### Data entries

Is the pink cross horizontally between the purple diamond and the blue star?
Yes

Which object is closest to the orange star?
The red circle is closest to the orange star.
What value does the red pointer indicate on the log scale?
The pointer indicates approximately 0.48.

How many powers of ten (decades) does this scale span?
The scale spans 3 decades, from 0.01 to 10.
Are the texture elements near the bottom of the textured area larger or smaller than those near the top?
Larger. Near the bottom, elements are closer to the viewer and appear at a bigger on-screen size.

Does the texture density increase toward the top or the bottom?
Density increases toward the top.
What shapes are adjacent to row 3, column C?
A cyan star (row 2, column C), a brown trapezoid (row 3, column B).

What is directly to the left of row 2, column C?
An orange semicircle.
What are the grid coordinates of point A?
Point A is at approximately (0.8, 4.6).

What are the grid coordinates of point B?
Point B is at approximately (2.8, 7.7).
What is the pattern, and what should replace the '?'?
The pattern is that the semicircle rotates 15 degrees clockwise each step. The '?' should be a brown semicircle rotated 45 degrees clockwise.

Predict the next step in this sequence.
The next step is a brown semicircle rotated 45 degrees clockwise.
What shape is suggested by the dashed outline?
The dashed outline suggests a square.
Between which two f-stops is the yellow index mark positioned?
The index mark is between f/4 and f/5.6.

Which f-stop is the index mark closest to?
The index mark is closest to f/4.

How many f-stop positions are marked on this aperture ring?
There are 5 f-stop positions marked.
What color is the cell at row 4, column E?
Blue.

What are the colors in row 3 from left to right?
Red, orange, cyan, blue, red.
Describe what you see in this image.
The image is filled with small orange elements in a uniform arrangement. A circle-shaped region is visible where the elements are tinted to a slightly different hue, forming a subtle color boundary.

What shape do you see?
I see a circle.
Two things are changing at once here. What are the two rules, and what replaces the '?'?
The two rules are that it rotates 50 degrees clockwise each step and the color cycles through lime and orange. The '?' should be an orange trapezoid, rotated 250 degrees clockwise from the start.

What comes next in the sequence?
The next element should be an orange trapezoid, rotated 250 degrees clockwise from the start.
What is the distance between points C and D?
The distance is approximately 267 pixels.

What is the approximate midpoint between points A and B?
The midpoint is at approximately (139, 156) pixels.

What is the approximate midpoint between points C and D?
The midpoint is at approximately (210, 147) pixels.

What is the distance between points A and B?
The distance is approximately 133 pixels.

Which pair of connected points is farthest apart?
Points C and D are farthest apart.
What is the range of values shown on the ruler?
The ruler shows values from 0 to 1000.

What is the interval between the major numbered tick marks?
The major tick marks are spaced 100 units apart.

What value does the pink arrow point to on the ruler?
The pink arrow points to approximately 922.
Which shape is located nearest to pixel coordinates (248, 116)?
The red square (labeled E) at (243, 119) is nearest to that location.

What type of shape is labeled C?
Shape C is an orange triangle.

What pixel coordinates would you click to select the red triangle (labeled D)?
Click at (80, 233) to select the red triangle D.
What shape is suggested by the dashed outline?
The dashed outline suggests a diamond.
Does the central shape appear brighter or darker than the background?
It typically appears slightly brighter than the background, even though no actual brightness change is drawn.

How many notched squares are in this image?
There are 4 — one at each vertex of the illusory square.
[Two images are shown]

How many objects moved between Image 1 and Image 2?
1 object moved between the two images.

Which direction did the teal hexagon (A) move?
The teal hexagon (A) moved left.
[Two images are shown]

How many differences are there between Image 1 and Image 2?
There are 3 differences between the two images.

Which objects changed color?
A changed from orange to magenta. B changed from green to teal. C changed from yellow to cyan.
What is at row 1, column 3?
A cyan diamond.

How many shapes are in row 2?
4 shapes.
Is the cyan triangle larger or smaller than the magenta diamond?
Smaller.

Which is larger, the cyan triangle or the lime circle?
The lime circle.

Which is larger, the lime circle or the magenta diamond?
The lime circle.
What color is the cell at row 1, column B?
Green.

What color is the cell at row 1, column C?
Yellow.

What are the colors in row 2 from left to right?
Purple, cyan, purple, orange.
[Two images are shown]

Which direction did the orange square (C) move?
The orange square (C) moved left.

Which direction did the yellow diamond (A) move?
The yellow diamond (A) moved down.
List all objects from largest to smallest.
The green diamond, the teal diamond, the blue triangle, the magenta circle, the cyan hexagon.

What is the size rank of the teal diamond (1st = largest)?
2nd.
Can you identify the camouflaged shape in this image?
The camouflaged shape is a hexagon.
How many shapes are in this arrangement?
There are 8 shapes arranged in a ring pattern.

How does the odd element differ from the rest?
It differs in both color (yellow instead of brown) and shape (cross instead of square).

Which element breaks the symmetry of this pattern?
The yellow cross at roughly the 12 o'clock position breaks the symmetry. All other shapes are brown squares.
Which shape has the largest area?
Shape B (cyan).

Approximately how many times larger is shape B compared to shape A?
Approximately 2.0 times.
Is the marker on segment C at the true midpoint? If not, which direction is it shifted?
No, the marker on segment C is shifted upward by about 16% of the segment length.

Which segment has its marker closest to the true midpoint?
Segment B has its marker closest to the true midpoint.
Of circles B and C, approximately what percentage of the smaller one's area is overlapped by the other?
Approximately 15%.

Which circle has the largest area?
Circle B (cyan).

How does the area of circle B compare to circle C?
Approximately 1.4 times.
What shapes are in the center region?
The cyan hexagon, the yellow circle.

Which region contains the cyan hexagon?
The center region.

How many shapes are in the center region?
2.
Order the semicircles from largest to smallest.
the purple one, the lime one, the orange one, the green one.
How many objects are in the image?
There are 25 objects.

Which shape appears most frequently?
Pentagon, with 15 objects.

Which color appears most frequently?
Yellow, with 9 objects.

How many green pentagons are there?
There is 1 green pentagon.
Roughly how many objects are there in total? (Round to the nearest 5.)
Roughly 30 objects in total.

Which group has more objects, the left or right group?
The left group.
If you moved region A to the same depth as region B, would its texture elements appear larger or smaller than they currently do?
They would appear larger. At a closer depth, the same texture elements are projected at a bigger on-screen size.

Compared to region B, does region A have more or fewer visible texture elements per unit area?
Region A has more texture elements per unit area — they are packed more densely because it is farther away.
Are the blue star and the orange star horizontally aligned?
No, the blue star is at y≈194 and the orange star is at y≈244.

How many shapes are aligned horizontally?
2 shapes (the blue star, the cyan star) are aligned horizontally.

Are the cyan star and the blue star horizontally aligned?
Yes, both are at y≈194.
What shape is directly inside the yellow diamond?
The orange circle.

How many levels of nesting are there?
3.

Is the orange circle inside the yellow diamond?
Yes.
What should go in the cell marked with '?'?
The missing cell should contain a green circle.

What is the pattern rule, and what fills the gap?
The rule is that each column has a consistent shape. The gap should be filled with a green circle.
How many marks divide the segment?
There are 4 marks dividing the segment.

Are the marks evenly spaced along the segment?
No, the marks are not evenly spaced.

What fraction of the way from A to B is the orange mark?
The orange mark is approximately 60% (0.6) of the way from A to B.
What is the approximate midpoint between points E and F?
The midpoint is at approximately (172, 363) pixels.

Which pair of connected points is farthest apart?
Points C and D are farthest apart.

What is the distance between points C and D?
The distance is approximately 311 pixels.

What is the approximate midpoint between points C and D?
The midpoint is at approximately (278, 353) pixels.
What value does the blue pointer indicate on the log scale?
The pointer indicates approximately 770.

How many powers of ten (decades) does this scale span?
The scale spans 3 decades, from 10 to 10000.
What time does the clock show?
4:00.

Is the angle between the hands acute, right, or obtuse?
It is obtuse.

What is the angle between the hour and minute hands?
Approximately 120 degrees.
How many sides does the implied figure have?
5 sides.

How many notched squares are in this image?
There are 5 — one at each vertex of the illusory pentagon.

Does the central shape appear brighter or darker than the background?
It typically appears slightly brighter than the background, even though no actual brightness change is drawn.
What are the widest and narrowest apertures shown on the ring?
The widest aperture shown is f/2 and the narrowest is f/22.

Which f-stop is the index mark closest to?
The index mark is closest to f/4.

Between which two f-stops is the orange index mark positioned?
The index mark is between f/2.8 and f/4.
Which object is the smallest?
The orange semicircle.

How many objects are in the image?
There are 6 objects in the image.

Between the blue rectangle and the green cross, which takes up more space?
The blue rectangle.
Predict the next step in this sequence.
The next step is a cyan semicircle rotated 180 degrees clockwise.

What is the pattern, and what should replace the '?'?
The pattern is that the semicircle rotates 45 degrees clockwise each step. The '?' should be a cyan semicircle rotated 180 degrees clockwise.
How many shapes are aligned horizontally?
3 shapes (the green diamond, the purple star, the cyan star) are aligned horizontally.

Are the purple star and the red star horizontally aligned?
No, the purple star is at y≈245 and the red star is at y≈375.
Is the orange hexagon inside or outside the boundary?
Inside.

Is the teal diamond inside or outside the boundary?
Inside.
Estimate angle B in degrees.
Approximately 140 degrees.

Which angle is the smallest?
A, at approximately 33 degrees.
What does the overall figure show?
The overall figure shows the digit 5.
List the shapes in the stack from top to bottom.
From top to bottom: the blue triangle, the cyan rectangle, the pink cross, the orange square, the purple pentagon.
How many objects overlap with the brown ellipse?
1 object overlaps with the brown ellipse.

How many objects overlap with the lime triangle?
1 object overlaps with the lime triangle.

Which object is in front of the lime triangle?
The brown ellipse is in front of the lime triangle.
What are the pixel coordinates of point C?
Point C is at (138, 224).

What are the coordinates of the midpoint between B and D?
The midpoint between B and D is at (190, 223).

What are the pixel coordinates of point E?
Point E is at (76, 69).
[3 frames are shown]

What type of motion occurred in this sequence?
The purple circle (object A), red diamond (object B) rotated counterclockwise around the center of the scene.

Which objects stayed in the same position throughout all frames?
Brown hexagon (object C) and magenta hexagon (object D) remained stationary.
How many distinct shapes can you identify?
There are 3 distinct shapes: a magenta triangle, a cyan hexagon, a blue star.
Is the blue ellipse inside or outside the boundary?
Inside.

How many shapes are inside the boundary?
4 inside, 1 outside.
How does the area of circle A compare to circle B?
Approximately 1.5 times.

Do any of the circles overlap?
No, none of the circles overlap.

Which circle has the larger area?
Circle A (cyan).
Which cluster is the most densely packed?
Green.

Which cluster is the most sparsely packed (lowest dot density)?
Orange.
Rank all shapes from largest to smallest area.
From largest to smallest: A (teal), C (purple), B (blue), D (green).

######

Work to do – Only the lines from the one that contains "Do any of the circles overlap?" through the last line should be repeated, each exactly as it stands, with both ends included.

Solution to this problem –
Do any of the circles overlap?
No, none of the circles overlap.

Which circle has the larger area?
Circle A (cyan).
Which cluster is the most densely packed?
Green.

Which cluster is the most sparsely packed (lowest dot density)?
Orange.
Rank all shapes from largest to smallest area.
From largest to smallest: A (teal), C (purple), B (blue), D (green).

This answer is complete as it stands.